The data below should be restated word for word, with every picture omitted.

[Data extracted from a collection]
******************************

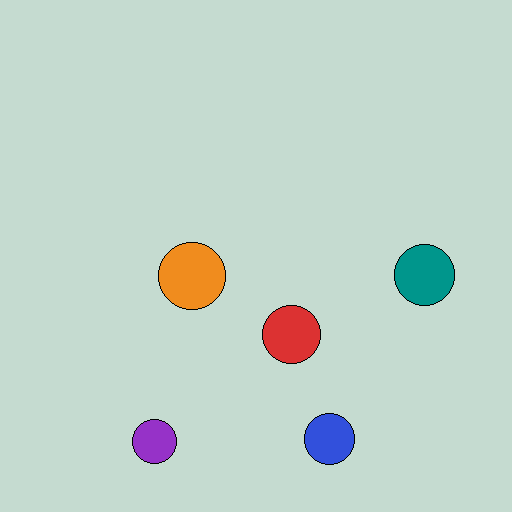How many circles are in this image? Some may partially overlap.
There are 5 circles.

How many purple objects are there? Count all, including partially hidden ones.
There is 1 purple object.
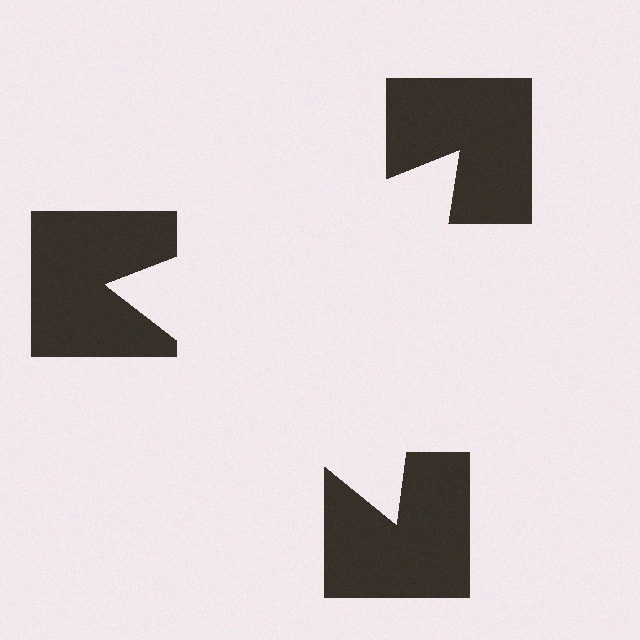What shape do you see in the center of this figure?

******************************

» ANSWER TO THE TASK
How many circles are in this image? Some may partially overlap.
There are 5 circles.

How many purple objects are there? Count all, including partially hidden ones.
There is 1 purple object.
What shape do you see in the center of this figure?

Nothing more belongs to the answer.